STATED TASK: Skip the pictures and quote all of the lines exactly.
* Start RECORD SET *
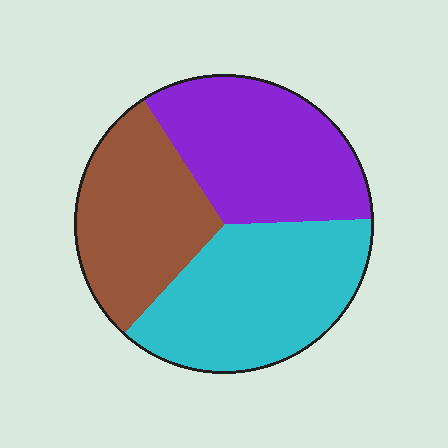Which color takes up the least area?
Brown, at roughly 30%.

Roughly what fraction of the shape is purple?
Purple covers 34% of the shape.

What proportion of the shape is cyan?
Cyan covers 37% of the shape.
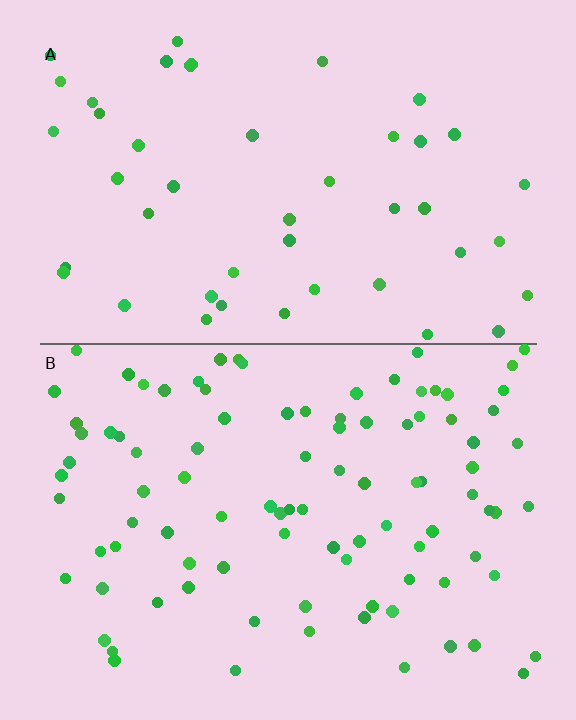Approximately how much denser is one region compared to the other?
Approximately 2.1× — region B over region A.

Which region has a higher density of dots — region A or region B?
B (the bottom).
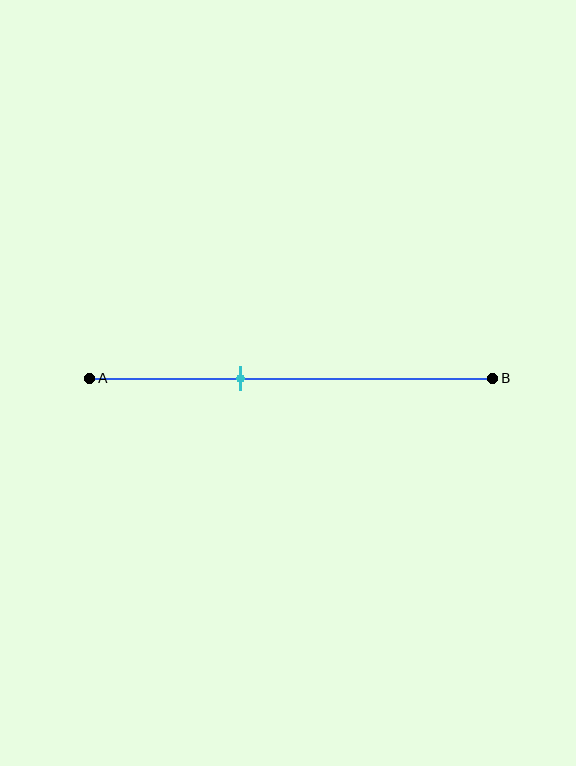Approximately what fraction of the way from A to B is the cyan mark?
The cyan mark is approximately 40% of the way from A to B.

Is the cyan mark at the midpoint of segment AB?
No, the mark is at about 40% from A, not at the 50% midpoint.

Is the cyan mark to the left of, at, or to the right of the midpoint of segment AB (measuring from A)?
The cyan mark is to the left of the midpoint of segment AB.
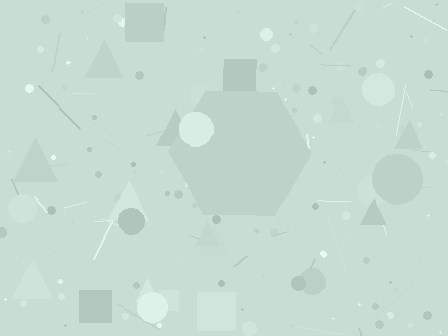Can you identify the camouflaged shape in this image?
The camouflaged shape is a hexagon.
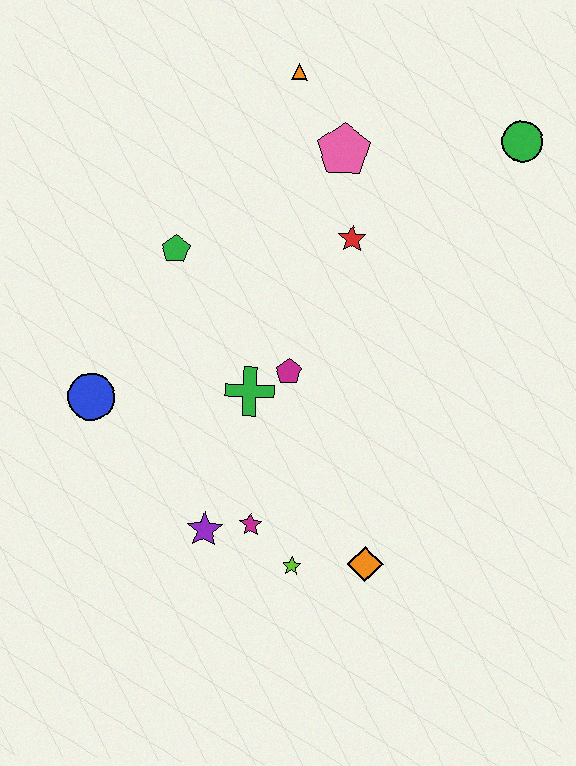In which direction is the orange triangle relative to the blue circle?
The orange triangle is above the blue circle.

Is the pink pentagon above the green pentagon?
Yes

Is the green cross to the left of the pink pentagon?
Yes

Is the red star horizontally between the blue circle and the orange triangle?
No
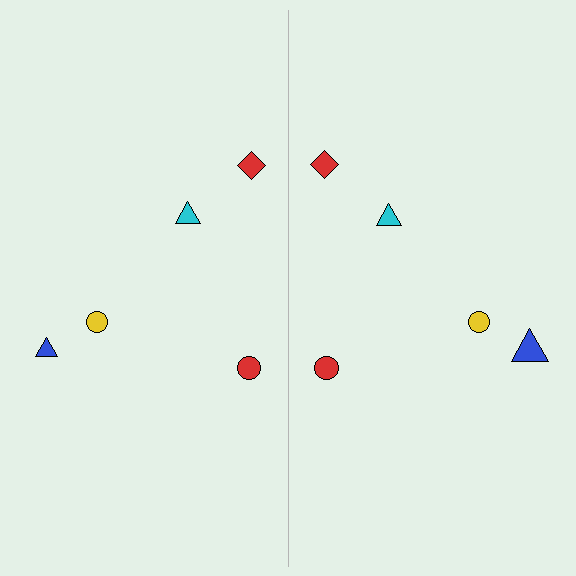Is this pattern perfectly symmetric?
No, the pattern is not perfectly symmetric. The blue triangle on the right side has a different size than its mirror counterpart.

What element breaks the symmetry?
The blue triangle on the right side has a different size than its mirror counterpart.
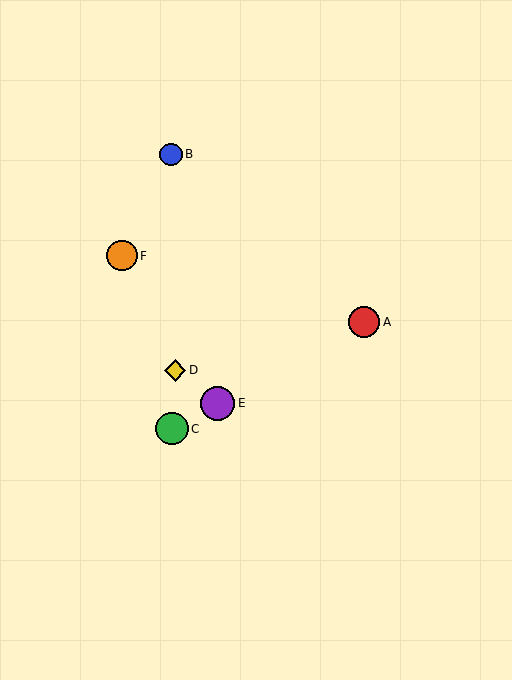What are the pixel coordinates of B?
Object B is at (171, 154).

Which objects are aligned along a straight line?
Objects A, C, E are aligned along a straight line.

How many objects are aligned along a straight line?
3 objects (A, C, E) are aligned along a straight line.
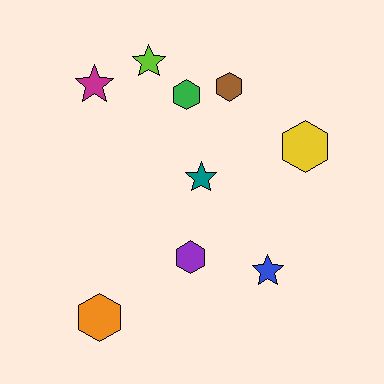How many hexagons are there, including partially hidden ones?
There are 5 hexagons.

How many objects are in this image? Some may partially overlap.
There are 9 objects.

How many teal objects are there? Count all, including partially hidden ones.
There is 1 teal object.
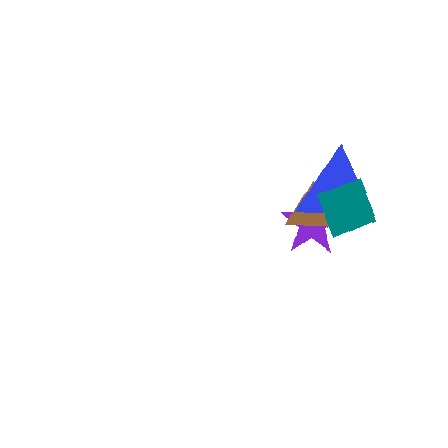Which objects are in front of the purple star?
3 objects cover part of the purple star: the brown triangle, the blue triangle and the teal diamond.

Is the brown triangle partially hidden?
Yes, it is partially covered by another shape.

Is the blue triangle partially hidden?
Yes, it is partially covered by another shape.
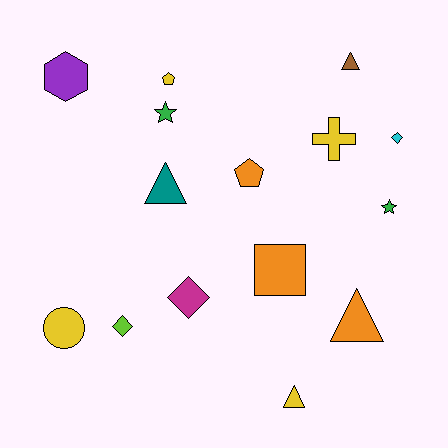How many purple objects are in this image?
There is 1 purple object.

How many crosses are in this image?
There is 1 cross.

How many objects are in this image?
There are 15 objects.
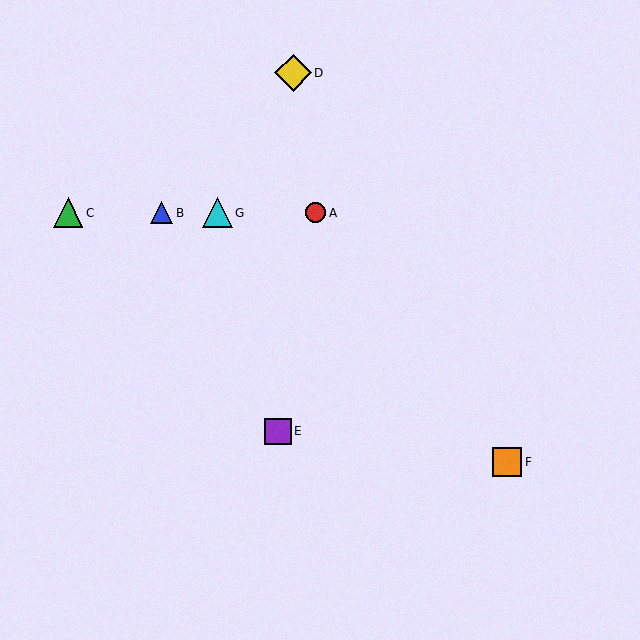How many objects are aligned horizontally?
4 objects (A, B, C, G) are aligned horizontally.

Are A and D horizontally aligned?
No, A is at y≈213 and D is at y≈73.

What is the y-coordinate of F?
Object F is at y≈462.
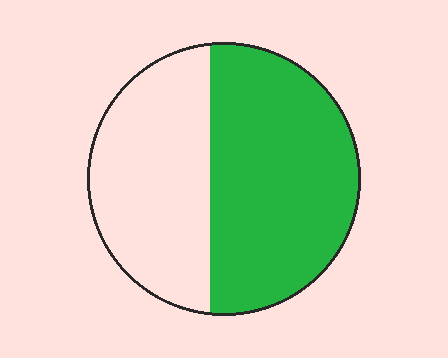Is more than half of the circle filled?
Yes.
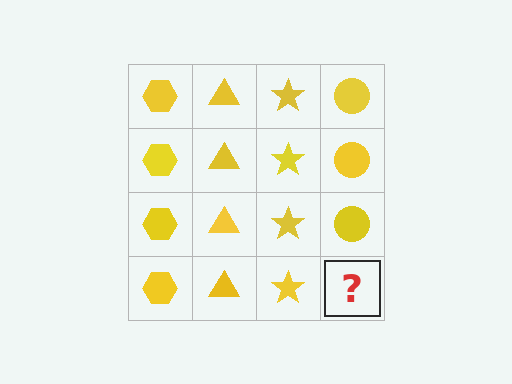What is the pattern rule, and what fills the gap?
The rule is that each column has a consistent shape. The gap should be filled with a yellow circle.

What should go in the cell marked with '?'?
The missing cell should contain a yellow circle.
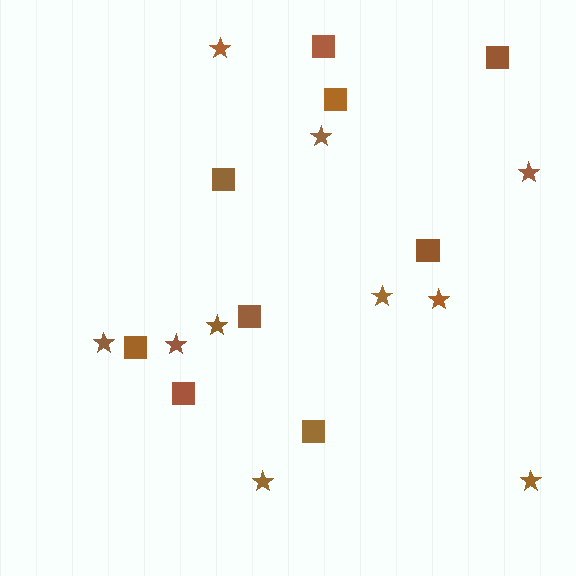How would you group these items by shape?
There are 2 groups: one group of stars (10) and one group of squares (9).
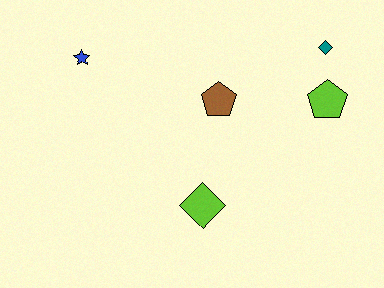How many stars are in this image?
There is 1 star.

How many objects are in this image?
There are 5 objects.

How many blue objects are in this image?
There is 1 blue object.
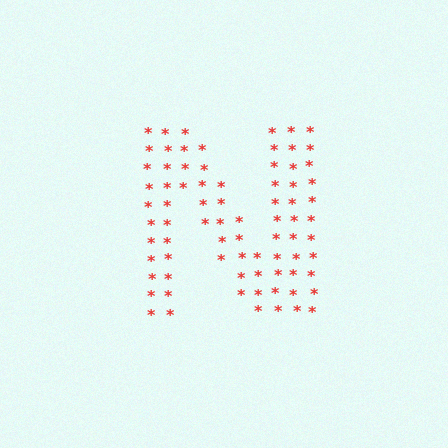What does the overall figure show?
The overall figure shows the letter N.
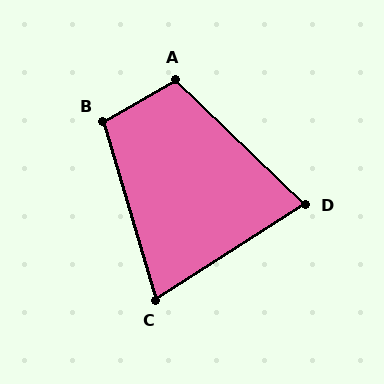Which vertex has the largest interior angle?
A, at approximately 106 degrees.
* End RECORD SET *
THE ANSWER:
Which color takes up the least area?
Brown, at roughly 30%.

Roughly what fraction of the shape is purple?
Purple covers 34% of the shape.

What proportion of the shape is cyan?
Cyan covers 37% of the shape.
Approximately how much denser is one region compared to the other?
Approximately 2.1× — region B over region A.

Which region has a higher density of dots — region A or region B?
B (the bottom).
Approximately what fraction of the way from A to B is the cyan mark?
The cyan mark is approximately 40% of the way from A to B.

Is the cyan mark at the midpoint of segment AB?
No, the mark is at about 40% from A, not at the 50% midpoint.

Is the cyan mark to the left of, at, or to the right of the midpoint of segment AB (measuring from A)?
The cyan mark is to the left of the midpoint of segment AB.
Can you identify the camouflaged shape in this image?
The camouflaged shape is a hexagon.
In which direction is the orange triangle relative to the blue circle?
The orange triangle is above the blue circle.

Is the pink pentagon above the green pentagon?
Yes

Is the green cross to the left of the pink pentagon?
Yes

Is the red star horizontally between the blue circle and the orange triangle?
No
Is this pattern perfectly symmetric?
No, the pattern is not perfectly symmetric. The blue triangle on the right side has a different size than its mirror counterpart.

What element breaks the symmetry?
The blue triangle on the right side has a different size than its mirror counterpart.
What are the pixel coordinates of B?
Object B is at (171, 154).

Which objects are aligned along a straight line?
Objects A, C, E are aligned along a straight line.

How many objects are aligned along a straight line?
3 objects (A, C, E) are aligned along a straight line.
How many hexagons are there, including partially hidden ones?
There are 5 hexagons.

How many objects are in this image? Some may partially overlap.
There are 9 objects.

How many teal objects are there? Count all, including partially hidden ones.
There is 1 teal object.
Which objects are in front of the purple star?
3 objects cover part of the purple star: the brown triangle, the blue triangle and the teal diamond.

Is the brown triangle partially hidden?
Yes, it is partially covered by another shape.

Is the blue triangle partially hidden?
Yes, it is partially covered by another shape.
How many purple objects are in this image?
There is 1 purple object.

How many crosses are in this image?
There is 1 cross.

How many objects are in this image?
There are 15 objects.
How many objects are aligned horizontally?
4 objects (A, B, C, G) are aligned horizontally.

Are A and D horizontally aligned?
No, A is at y≈213 and D is at y≈73.

What is the y-coordinate of F?
Object F is at y≈462.
Is more than half of the circle filled?
Yes.
What is the pattern rule, and what fills the gap?
The rule is that each column has a consistent shape. The gap should be filled with a yellow circle.

What should go in the cell marked with '?'?
The missing cell should contain a yellow circle.
How would you group these items by shape?
There are 2 groups: one group of stars (10) and one group of squares (9).
How many stars are in this image?
There is 1 star.

How many objects are in this image?
There are 5 objects.

How many blue objects are in this image?
There is 1 blue object.
What does the overall figure show?
The overall figure shows the letter N.
Which vertex has the largest interior angle?
A, at approximately 106 degrees.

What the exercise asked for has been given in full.